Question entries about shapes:
BEGIN
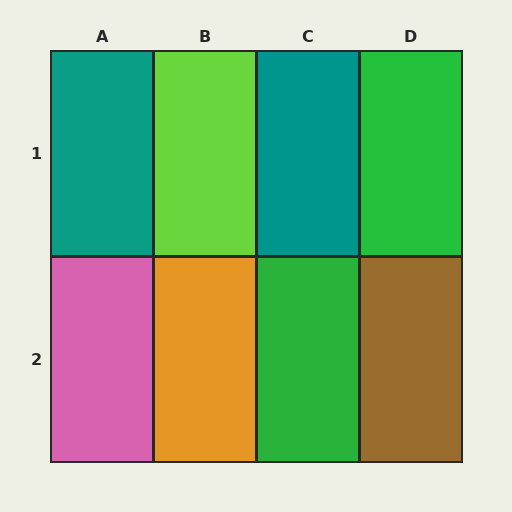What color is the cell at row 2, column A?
Pink.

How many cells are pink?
1 cell is pink.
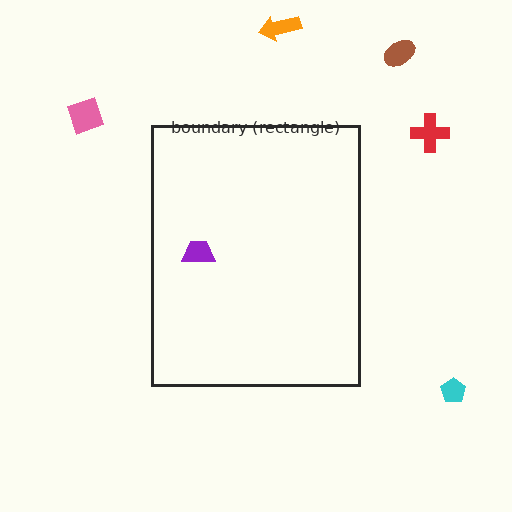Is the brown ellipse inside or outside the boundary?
Outside.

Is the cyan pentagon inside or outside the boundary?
Outside.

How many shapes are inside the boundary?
1 inside, 5 outside.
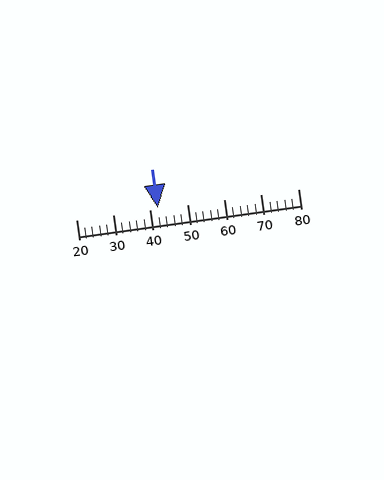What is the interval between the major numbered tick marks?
The major tick marks are spaced 10 units apart.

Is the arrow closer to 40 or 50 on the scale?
The arrow is closer to 40.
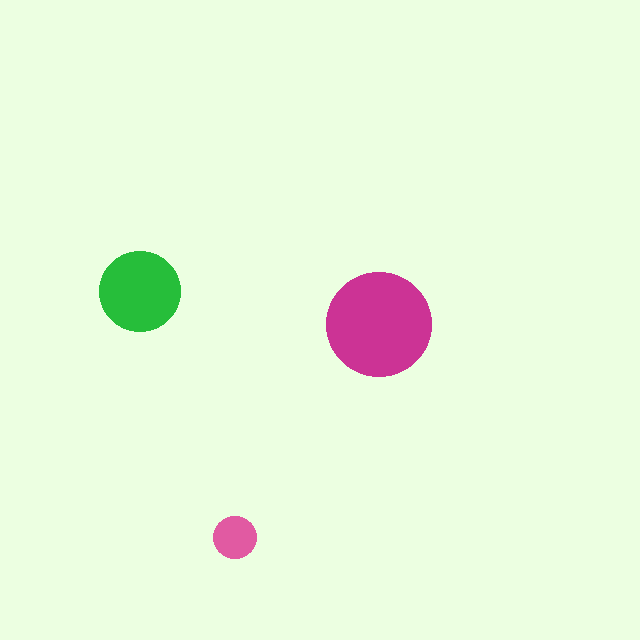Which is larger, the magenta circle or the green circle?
The magenta one.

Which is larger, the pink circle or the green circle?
The green one.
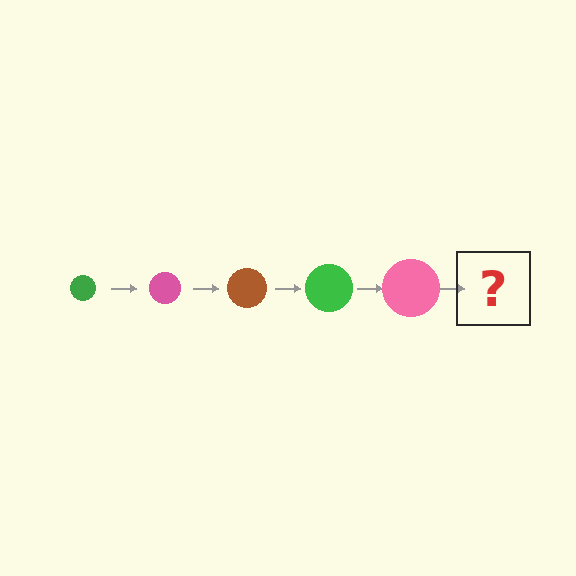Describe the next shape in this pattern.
It should be a brown circle, larger than the previous one.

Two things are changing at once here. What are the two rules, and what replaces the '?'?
The two rules are that the circle grows larger each step and the color cycles through green, pink, and brown. The '?' should be a brown circle, larger than the previous one.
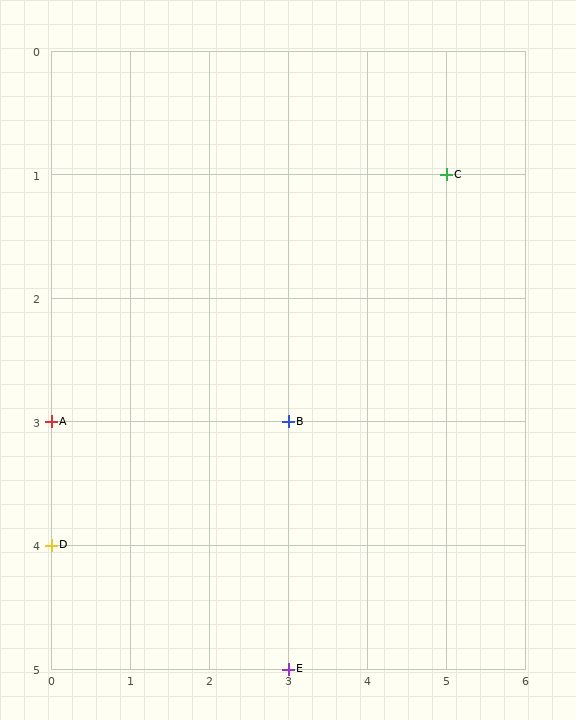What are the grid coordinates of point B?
Point B is at grid coordinates (3, 3).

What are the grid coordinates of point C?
Point C is at grid coordinates (5, 1).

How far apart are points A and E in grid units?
Points A and E are 3 columns and 2 rows apart (about 3.6 grid units diagonally).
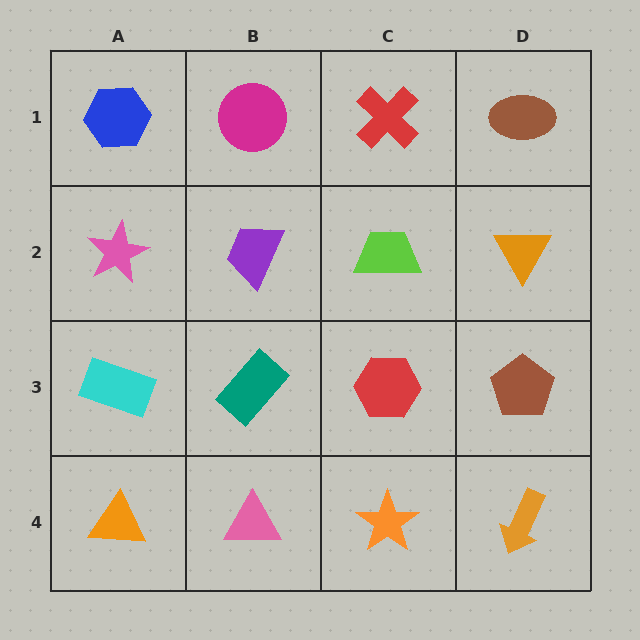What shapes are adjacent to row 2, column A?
A blue hexagon (row 1, column A), a cyan rectangle (row 3, column A), a purple trapezoid (row 2, column B).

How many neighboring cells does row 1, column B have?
3.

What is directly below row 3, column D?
An orange arrow.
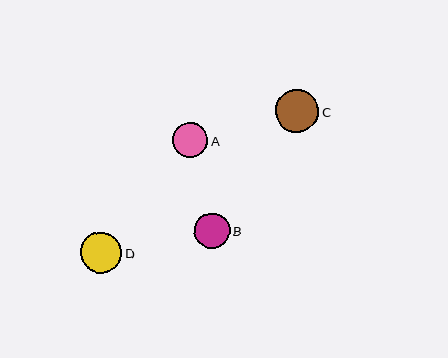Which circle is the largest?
Circle C is the largest with a size of approximately 43 pixels.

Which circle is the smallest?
Circle A is the smallest with a size of approximately 35 pixels.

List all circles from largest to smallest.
From largest to smallest: C, D, B, A.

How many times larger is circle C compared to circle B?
Circle C is approximately 1.2 times the size of circle B.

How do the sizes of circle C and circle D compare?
END
● Work task
Output all of the data above exactly; no pictures should appear.

● Exercise solution
What color is the cell at row 2, column A?
Pink.

How many cells are pink?
1 cell is pink.
Is the brown ellipse inside or outside the boundary?
Outside.

Is the cyan pentagon inside or outside the boundary?
Outside.

How many shapes are inside the boundary?
1 inside, 5 outside.
What is the interval between the major numbered tick marks?
The major tick marks are spaced 10 units apart.

Is the arrow closer to 40 or 50 on the scale?
The arrow is closer to 40.
Which is larger, the magenta circle or the green circle?
The magenta one.

Which is larger, the pink circle or the green circle?
The green one.
Describe the next shape in this pattern.
It should be a brown circle, larger than the previous one.

Two things are changing at once here. What are the two rules, and what replaces the '?'?
The two rules are that the circle grows larger each step and the color cycles through green, pink, and brown. The '?' should be a brown circle, larger than the previous one.
What are the grid coordinates of point B?
Point B is at grid coordinates (3, 3).

What are the grid coordinates of point C?
Point C is at grid coordinates (5, 1).

How far apart are points A and E in grid units?
Points A and E are 3 columns and 2 rows apart (about 3.6 grid units diagonally).
What shapes are adjacent to row 2, column A?
A blue hexagon (row 1, column A), a cyan rectangle (row 3, column A), a purple trapezoid (row 2, column B).

How many neighboring cells does row 1, column B have?
3.

What is directly below row 3, column D?
An orange arrow.
Which circle is the largest?
Circle C is the largest with a size of approximately 43 pixels.

Which circle is the smallest?
Circle A is the smallest with a size of approximately 35 pixels.

List all circles from largest to smallest.
From largest to smallest: C, D, B, A.

How many times larger is circle C compared to circle B?
Circle C is approximately 1.2 times the size of circle B.

How do the sizes of circle C and circle D compare?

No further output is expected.